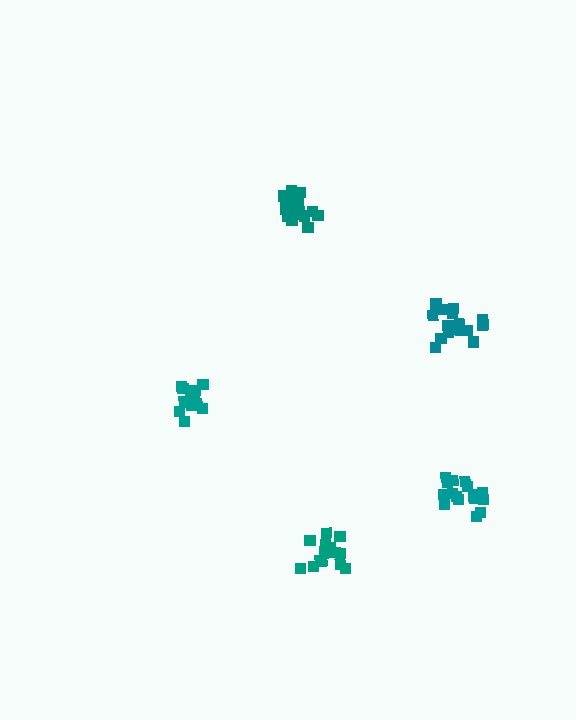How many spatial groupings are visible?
There are 5 spatial groupings.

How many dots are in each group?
Group 1: 18 dots, Group 2: 18 dots, Group 3: 16 dots, Group 4: 20 dots, Group 5: 18 dots (90 total).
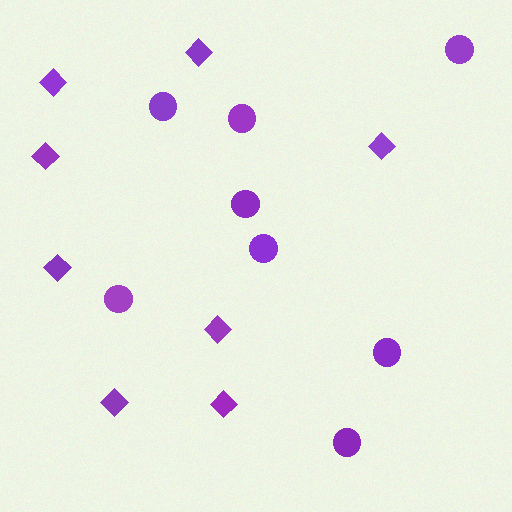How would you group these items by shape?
There are 2 groups: one group of circles (8) and one group of diamonds (8).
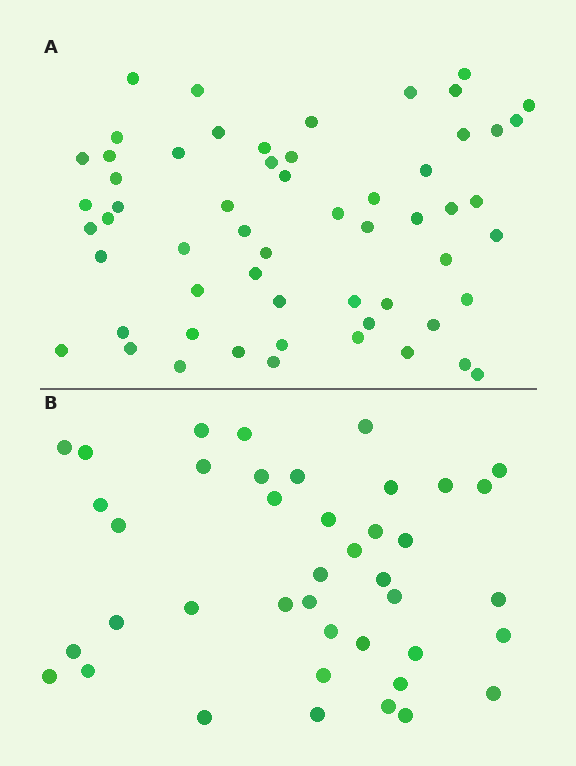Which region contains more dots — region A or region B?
Region A (the top region) has more dots.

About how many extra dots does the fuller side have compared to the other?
Region A has approximately 15 more dots than region B.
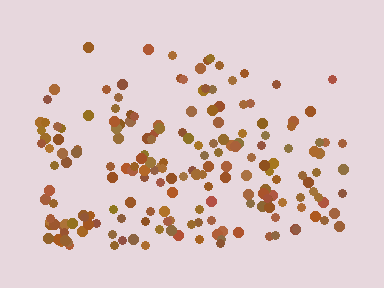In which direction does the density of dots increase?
From top to bottom, with the bottom side densest.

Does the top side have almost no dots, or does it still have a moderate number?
Still a moderate number, just noticeably fewer than the bottom.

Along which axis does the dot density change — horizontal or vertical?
Vertical.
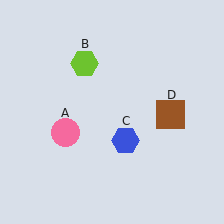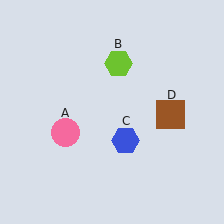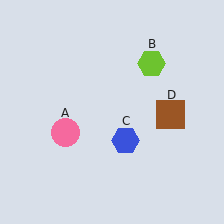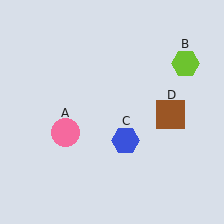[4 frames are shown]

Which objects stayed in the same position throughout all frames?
Pink circle (object A) and blue hexagon (object C) and brown square (object D) remained stationary.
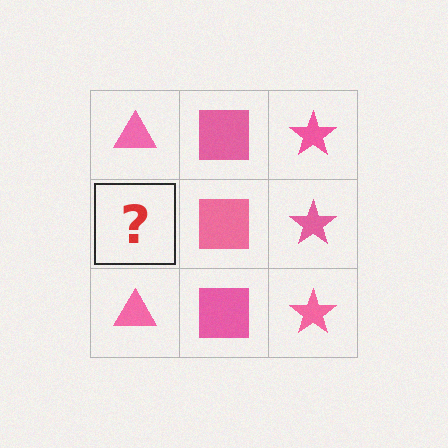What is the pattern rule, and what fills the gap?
The rule is that each column has a consistent shape. The gap should be filled with a pink triangle.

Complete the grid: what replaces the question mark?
The question mark should be replaced with a pink triangle.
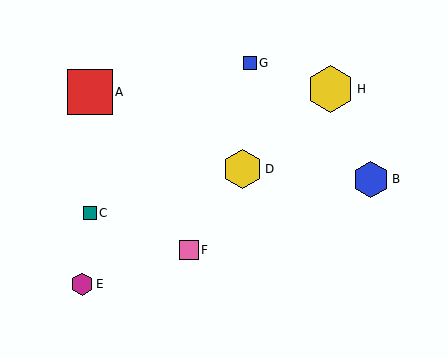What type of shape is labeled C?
Shape C is a teal square.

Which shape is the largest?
The red square (labeled A) is the largest.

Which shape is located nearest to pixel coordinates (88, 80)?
The red square (labeled A) at (90, 92) is nearest to that location.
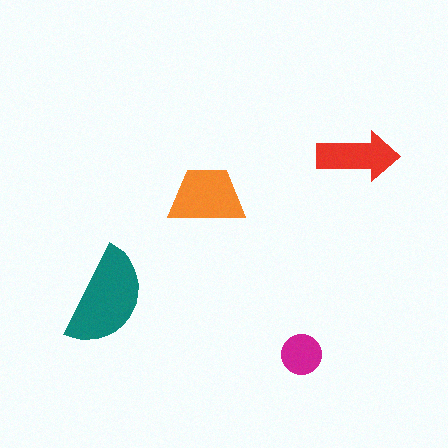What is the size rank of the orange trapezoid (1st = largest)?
2nd.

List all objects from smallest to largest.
The magenta circle, the red arrow, the orange trapezoid, the teal semicircle.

+--

● Instruction: Your task is to repeat the data above exactly while excluding the pictures.

● Right answer:
How many spatial groupings are visible?
There are 5 spatial groupings.

How many dots are in each group?
Group 1: 18 dots, Group 2: 18 dots, Group 3: 16 dots, Group 4: 20 dots, Group 5: 18 dots (90 total).
How would you group these items by shape?
There are 2 groups: one group of circles (8) and one group of diamonds (8).
Which region contains more dots — region A or region B?
Region A (the top region) has more dots.

About how many extra dots does the fuller side have compared to the other?
Region A has approximately 15 more dots than region B.
In which direction does the density of dots increase?
From top to bottom, with the bottom side densest.

Does the top side have almost no dots, or does it still have a moderate number?
Still a moderate number, just noticeably fewer than the bottom.

Along which axis does the dot density change — horizontal or vertical?
Vertical.
[4 frames are shown]

Which objects stayed in the same position throughout all frames?
Pink circle (object A) and blue hexagon (object C) and brown square (object D) remained stationary.
What is the pattern rule, and what fills the gap?
The rule is that each column has a consistent shape. The gap should be filled with a pink triangle.

Complete the grid: what replaces the question mark?
The question mark should be replaced with a pink triangle.
What type of shape is labeled C?
Shape C is a teal square.

Which shape is the largest?
The red square (labeled A) is the largest.

Which shape is located nearest to pixel coordinates (88, 80)?
The red square (labeled A) at (90, 92) is nearest to that location.
What is the size rank of the orange trapezoid (1st = largest)?
2nd.

List all objects from smallest to largest.
The magenta circle, the red arrow, the orange trapezoid, the teal semicircle.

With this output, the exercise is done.